● Extracted information
• • •

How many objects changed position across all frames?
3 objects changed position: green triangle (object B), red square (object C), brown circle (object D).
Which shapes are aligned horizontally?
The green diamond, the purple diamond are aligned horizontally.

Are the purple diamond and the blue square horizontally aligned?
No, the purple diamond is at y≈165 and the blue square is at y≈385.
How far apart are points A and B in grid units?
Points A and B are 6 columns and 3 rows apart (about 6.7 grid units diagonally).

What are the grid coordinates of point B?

• • •

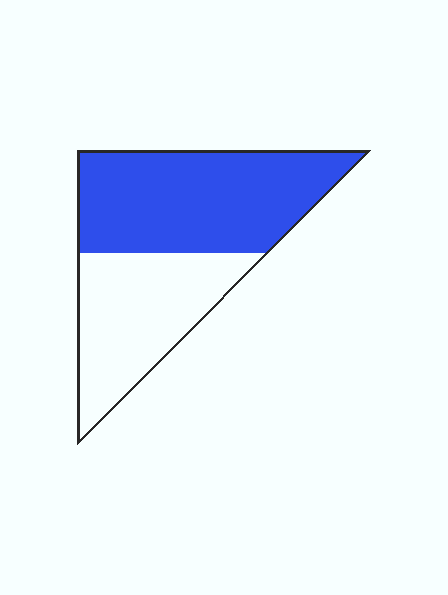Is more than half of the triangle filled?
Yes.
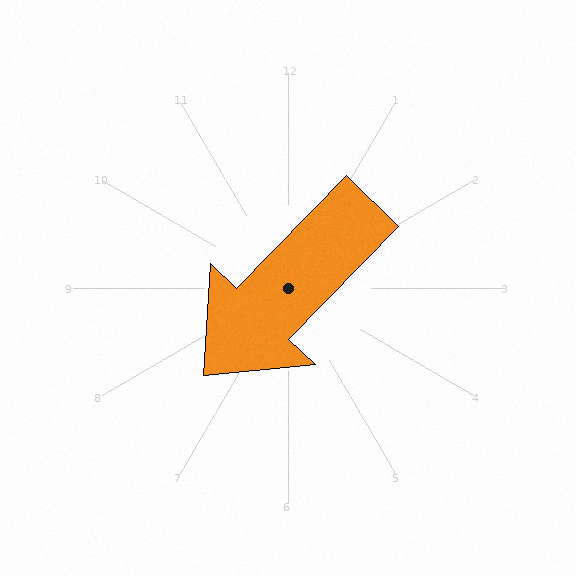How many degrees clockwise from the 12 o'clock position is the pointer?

• • •

● What needs to be done
Take exactly the lines from the one containing "How many objects" through the one containing "What are the grid coordinates of point B?" in the data above, and output them with nothing added.

● Finished exercise
How many objects changed position across all frames?
3 objects changed position: green triangle (object B), red square (object C), brown circle (object D).
Which shapes are aligned horizontally?
The green diamond, the purple diamond are aligned horizontally.

Are the purple diamond and the blue square horizontally aligned?
No, the purple diamond is at y≈165 and the blue square is at y≈385.
How far apart are points A and B in grid units?
Points A and B are 6 columns and 3 rows apart (about 6.7 grid units diagonally).

What are the grid coordinates of point B?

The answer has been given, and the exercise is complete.